[Visual geometry question entries]
• • • •
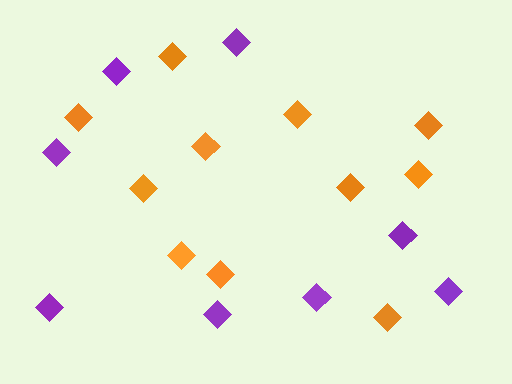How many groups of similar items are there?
There are 2 groups: one group of purple diamonds (8) and one group of orange diamonds (11).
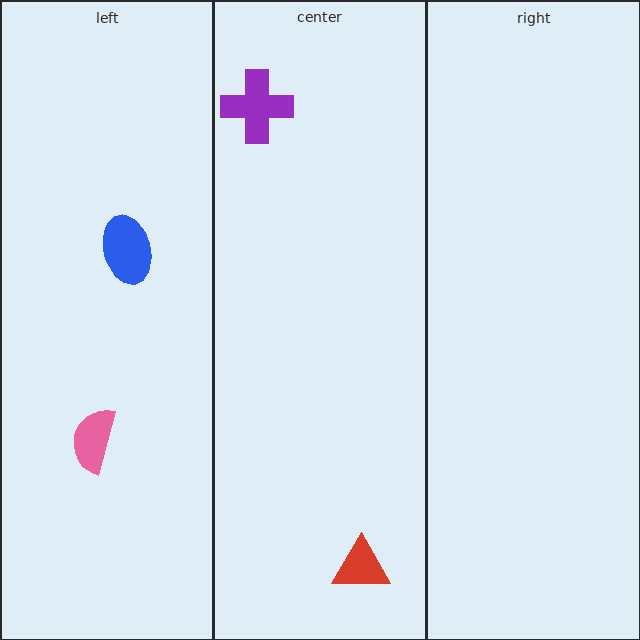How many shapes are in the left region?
2.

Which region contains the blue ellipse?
The left region.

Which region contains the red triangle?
The center region.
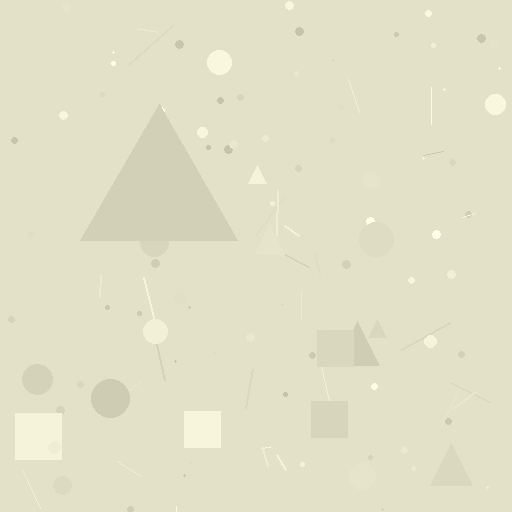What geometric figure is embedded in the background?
A triangle is embedded in the background.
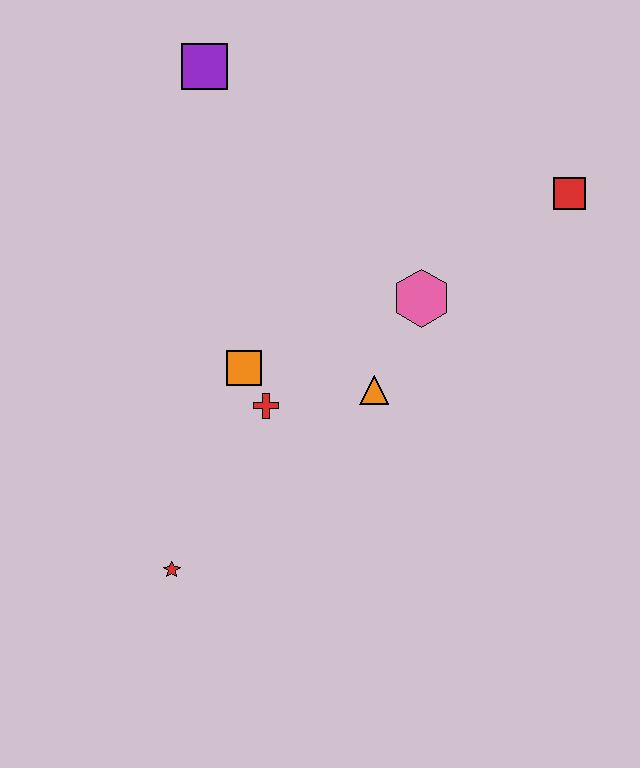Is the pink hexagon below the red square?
Yes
• • • •
TASK
Using the listing above, copy exactly the lines from the one that contains "How many shapes are in the left region?" through its last line, both included, but not the pictures.

OUTPUT FOR THIS EXERCISE
How many shapes are in the left region?
2.

Which region contains the blue ellipse?
The left region.

Which region contains the red triangle?
The center region.
What geometric figure is embedded in the background?
A triangle is embedded in the background.
Is the pink hexagon below the red square?
Yes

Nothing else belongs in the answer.